◆ YOUR OBJECTIVE: In the copy, keep every record exact and leave out all images.

◆ ROWS:

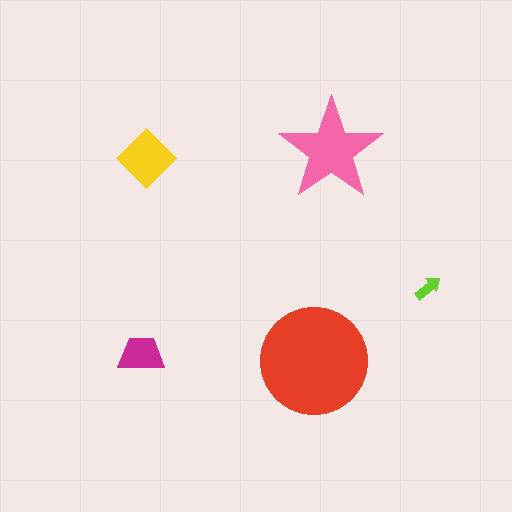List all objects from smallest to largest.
The lime arrow, the magenta trapezoid, the yellow diamond, the pink star, the red circle.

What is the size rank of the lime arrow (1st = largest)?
5th.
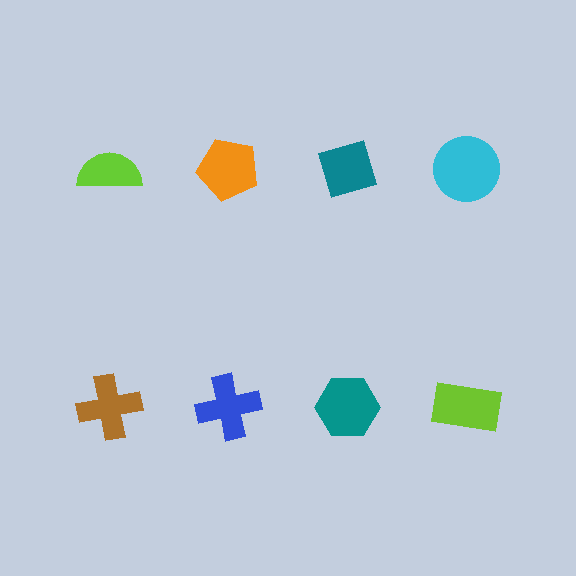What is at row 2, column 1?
A brown cross.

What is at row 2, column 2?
A blue cross.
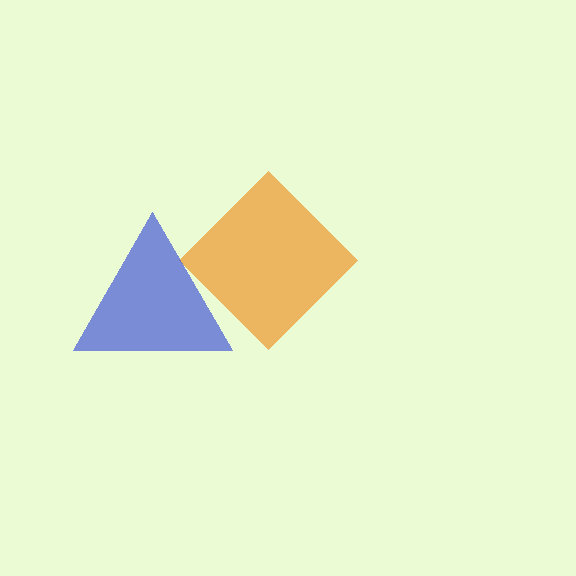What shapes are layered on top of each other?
The layered shapes are: an orange diamond, a blue triangle.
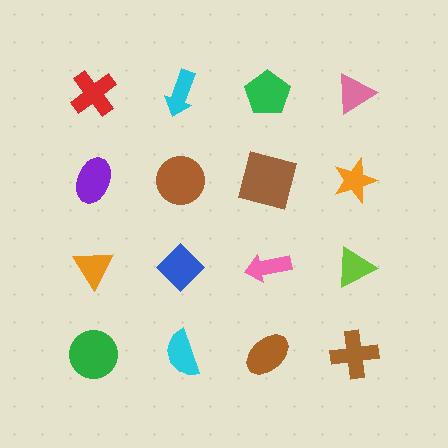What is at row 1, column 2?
A cyan arrow.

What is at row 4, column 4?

◆ OUTPUT BELOW:
List all objects from smallest to largest.
The lime arrow, the magenta trapezoid, the yellow diamond, the pink star, the red circle.

What is the size rank of the lime arrow (1st = largest)?
5th.
What is at row 2, column 1?
A brown cross.

What is at row 2, column 2?
A blue cross.
What shapes are layered on top of each other?
The layered shapes are: an orange diamond, a blue triangle.
What is at row 1, column 2?
A cyan arrow.

What is at row 4, column 4?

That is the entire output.